### EXERCISE GOAL:
Set down, exactly as written, the lines from the line holding "Which object moved?" to the end of the data, inclusive, skipping any pictures.

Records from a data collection
— BEGIN —
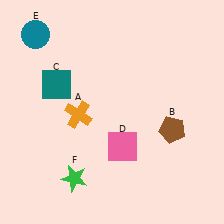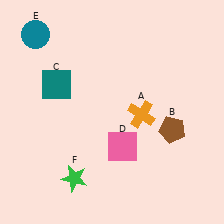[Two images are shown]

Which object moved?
The orange cross (A) moved right.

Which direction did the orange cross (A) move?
The orange cross (A) moved right.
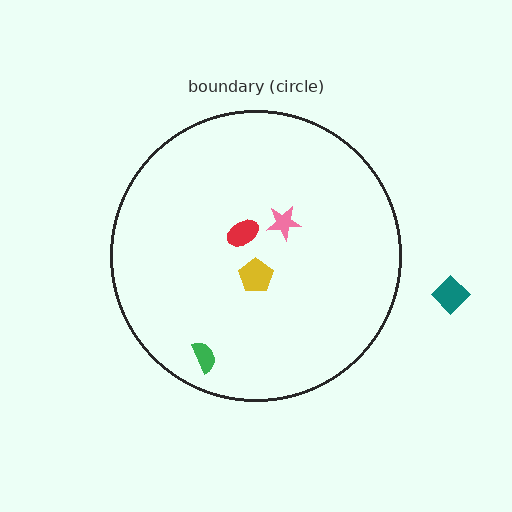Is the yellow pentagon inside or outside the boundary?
Inside.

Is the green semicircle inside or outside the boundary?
Inside.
— END —
### RESPONSE BELOW:
Which object moved?
The orange cross (A) moved right.

Which direction did the orange cross (A) move?
The orange cross (A) moved right.
Is the yellow pentagon inside or outside the boundary?
Inside.

Is the green semicircle inside or outside the boundary?
Inside.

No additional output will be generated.